• **TASK TO COMPLETE**:
Make an exact copy of the records, dropping all pictures.

• **PROVIDED MATERIAL**:
--- start ---

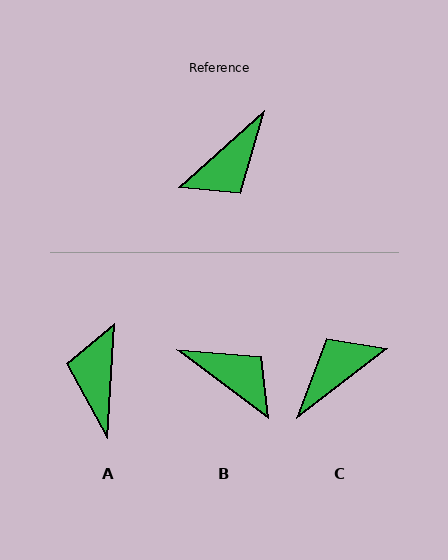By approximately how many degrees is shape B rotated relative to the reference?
Approximately 101 degrees counter-clockwise.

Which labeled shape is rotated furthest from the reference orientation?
C, about 176 degrees away.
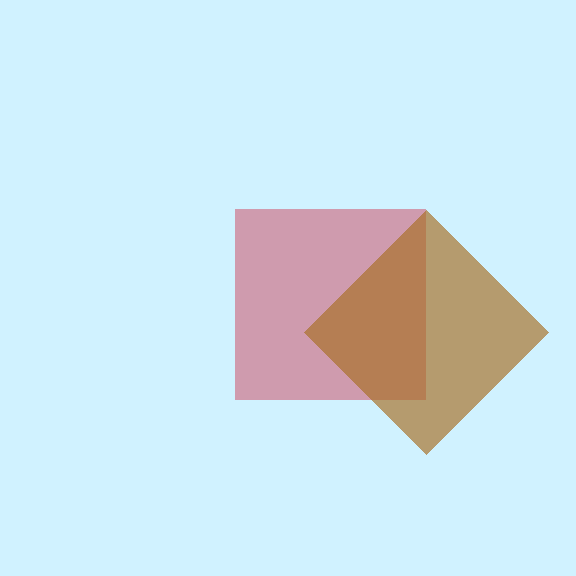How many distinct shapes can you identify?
There are 2 distinct shapes: a red square, a brown diamond.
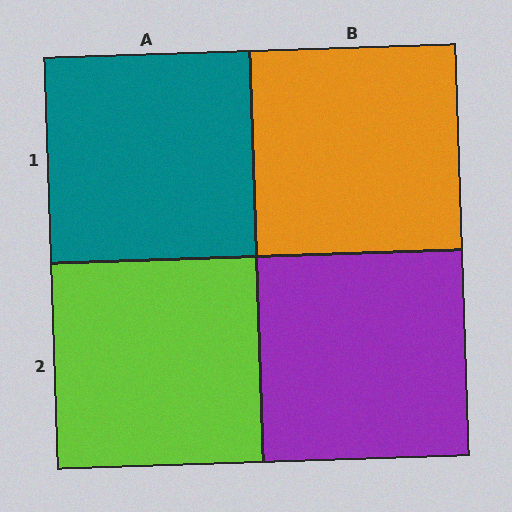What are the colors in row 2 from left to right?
Lime, purple.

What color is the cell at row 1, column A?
Teal.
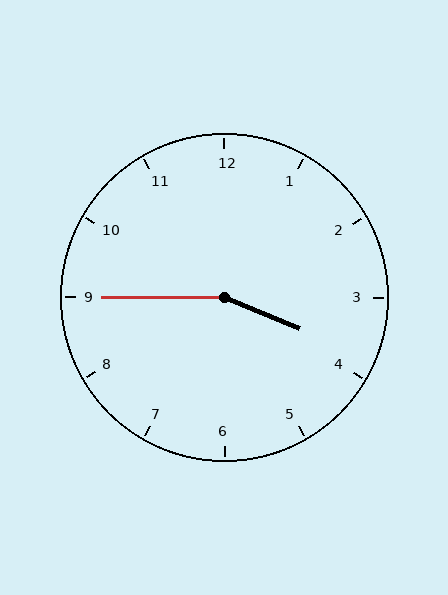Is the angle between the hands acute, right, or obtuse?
It is obtuse.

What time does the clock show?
3:45.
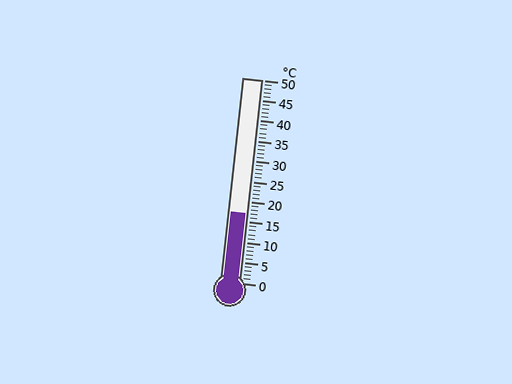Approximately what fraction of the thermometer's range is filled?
The thermometer is filled to approximately 35% of its range.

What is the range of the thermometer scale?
The thermometer scale ranges from 0°C to 50°C.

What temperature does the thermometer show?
The thermometer shows approximately 17°C.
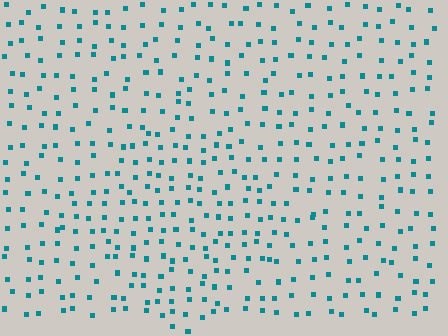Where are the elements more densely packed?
The elements are more densely packed inside the diamond boundary.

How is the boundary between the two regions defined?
The boundary is defined by a change in element density (approximately 1.5x ratio). All elements are the same color, size, and shape.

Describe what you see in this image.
The image contains small teal elements arranged at two different densities. A diamond-shaped region is visible where the elements are more densely packed than the surrounding area.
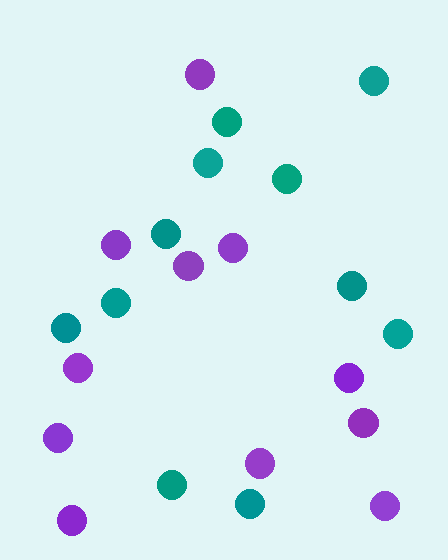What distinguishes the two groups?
There are 2 groups: one group of purple circles (11) and one group of teal circles (11).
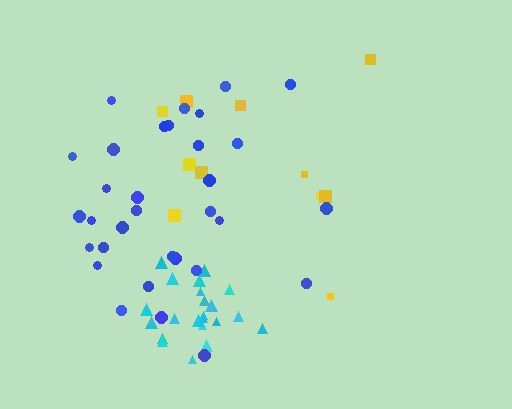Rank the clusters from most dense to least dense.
cyan, blue, yellow.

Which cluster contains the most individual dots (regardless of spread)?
Blue (32).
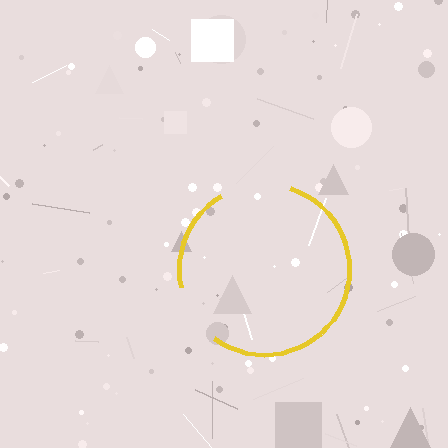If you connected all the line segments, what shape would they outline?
They would outline a circle.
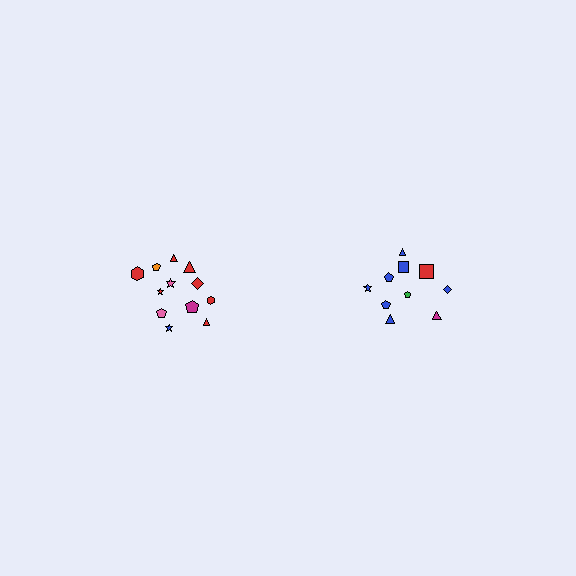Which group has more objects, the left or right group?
The left group.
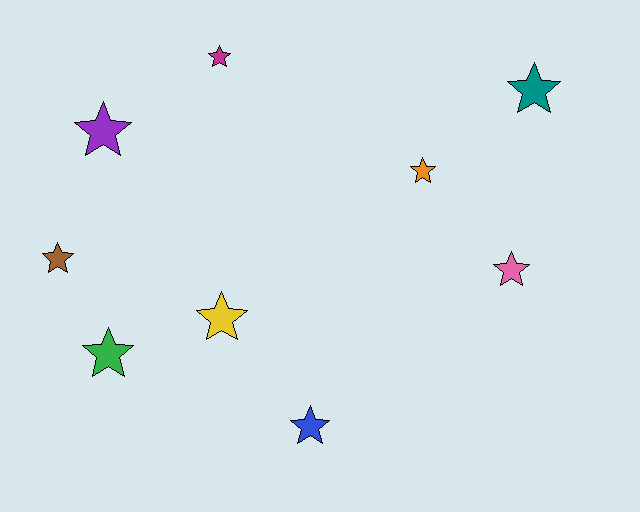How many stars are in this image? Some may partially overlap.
There are 9 stars.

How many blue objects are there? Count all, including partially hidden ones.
There is 1 blue object.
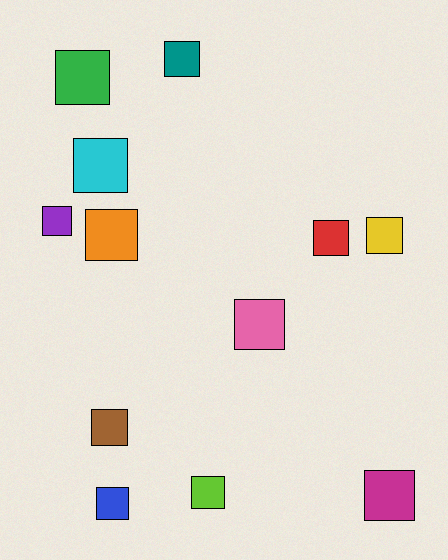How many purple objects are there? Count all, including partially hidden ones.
There is 1 purple object.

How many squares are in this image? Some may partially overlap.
There are 12 squares.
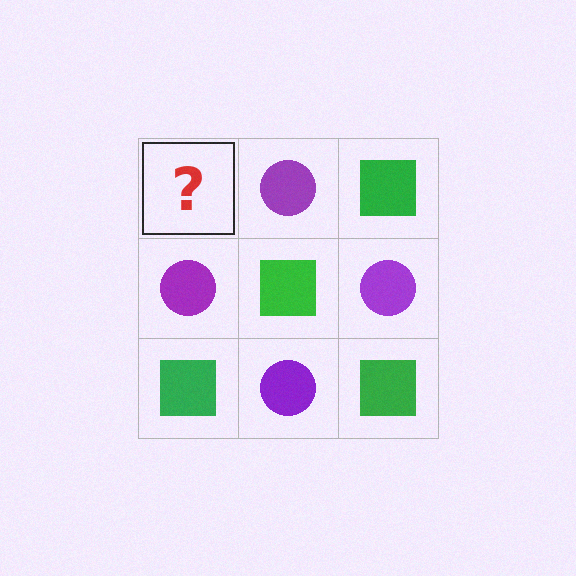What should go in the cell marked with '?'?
The missing cell should contain a green square.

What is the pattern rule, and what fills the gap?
The rule is that it alternates green square and purple circle in a checkerboard pattern. The gap should be filled with a green square.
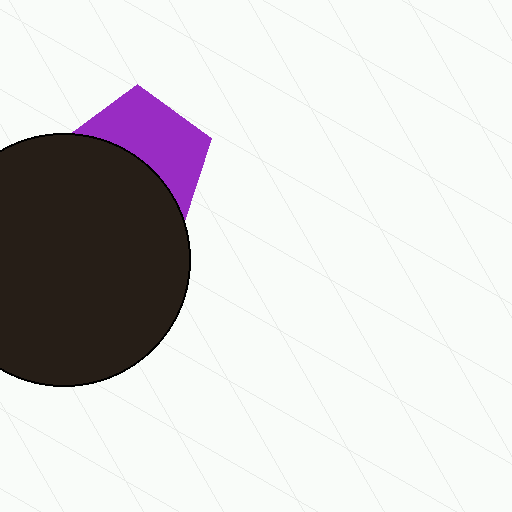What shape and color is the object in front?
The object in front is a black circle.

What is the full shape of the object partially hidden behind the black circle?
The partially hidden object is a purple pentagon.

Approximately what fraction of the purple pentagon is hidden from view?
Roughly 49% of the purple pentagon is hidden behind the black circle.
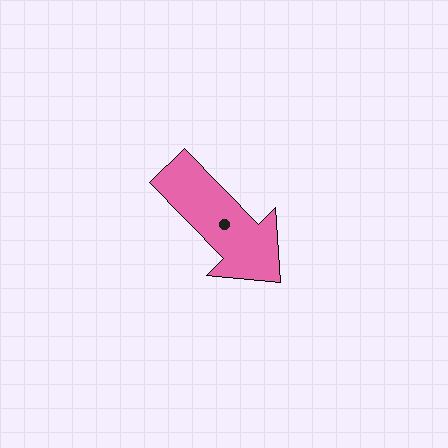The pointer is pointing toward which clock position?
Roughly 5 o'clock.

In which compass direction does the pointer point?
Southeast.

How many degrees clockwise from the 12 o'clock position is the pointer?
Approximately 136 degrees.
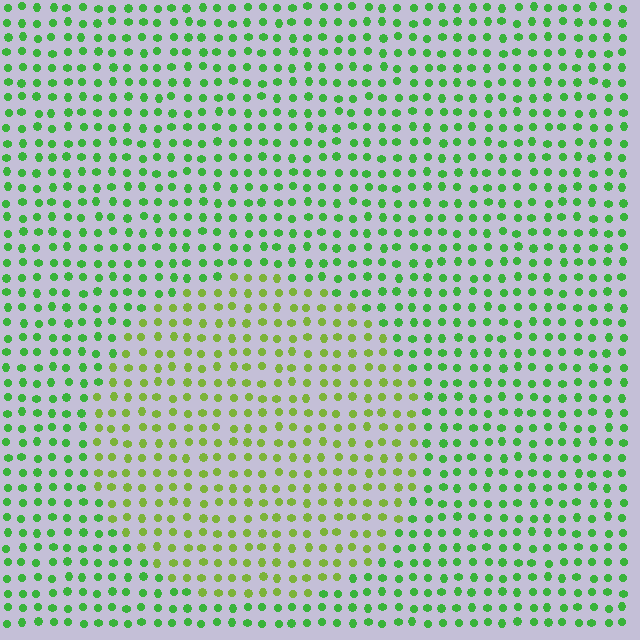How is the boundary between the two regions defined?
The boundary is defined purely by a slight shift in hue (about 33 degrees). Spacing, size, and orientation are identical on both sides.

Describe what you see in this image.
The image is filled with small green elements in a uniform arrangement. A circle-shaped region is visible where the elements are tinted to a slightly different hue, forming a subtle color boundary.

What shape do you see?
I see a circle.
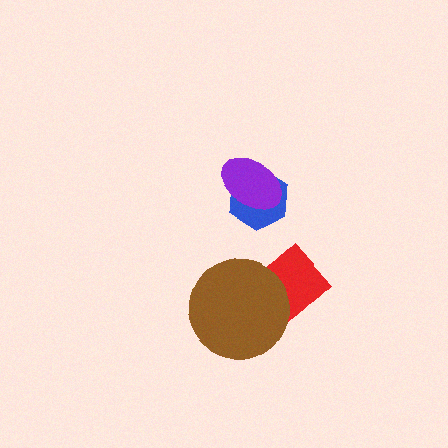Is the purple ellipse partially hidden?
No, no other shape covers it.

--- end ---

• **CORRECT RESULT**:
By approximately how many degrees is shape B rotated relative to the reference?
Approximately 101 degrees counter-clockwise.

Which labeled shape is rotated furthest from the reference orientation?
C, about 176 degrees away.
How many distinct shapes can you identify?
There are 2 distinct shapes: a red square, a brown diamond.
What are the colors in row 2 from left to right?
Lime, purple.

What color is the cell at row 1, column A?
Teal.
Is the angle between the hands acute, right, or obtuse?
It is obtuse.

What time does the clock show?
3:45.
Approximately what fraction of the thermometer's range is filled?
The thermometer is filled to approximately 35% of its range.

What is the range of the thermometer scale?
The thermometer scale ranges from 0°C to 50°C.

What temperature does the thermometer show?
The thermometer shows approximately 17°C.
Where are the elements more densely packed?
The elements are more densely packed inside the diamond boundary.

How is the boundary between the two regions defined?
The boundary is defined by a change in element density (approximately 1.5x ratio). All elements are the same color, size, and shape.

Describe what you see in this image.
The image contains small teal elements arranged at two different densities. A diamond-shaped region is visible where the elements are more densely packed than the surrounding area.
What distinguishes the two groups?
There are 2 groups: one group of purple circles (11) and one group of teal circles (11).
Rank the clusters from most dense to least dense.
cyan, blue, yellow.

Which cluster contains the most individual dots (regardless of spread)?
Blue (32).
If you connected all the line segments, what shape would they outline?
They would outline a circle.
Which group has more objects, the left or right group?
The left group.
How many stars are in this image? Some may partially overlap.
There are 9 stars.

How many blue objects are there? Count all, including partially hidden ones.
There is 1 blue object.
How many purple objects are there? Count all, including partially hidden ones.
There is 1 purple object.

How many squares are in this image? Some may partially overlap.
There are 12 squares.
What should go in the cell marked with '?'?
The missing cell should contain a green square.

What is the pattern rule, and what fills the gap?
The rule is that it alternates green square and purple circle in a checkerboard pattern. The gap should be filled with a green square.
What shape and color is the object in front?
The object in front is a black circle.

What is the full shape of the object partially hidden behind the black circle?
The partially hidden object is a purple pentagon.

Approximately what fraction of the purple pentagon is hidden from view?
Roughly 49% of the purple pentagon is hidden behind the black circle.
The pointer is pointing toward which clock position?
Roughly 5 o'clock.

In which compass direction does the pointer point?
Southeast.

How many degrees clockwise from the 12 o'clock position is the pointer?
Approximately 136 degrees.
How is the boundary between the two regions defined?
The boundary is defined purely by a slight shift in hue (about 33 degrees). Spacing, size, and orientation are identical on both sides.

Describe what you see in this image.
The image is filled with small green elements in a uniform arrangement. A circle-shaped region is visible where the elements are tinted to a slightly different hue, forming a subtle color boundary.

What shape do you see?
I see a circle.
Is the purple ellipse partially hidden?
No, no other shape covers it.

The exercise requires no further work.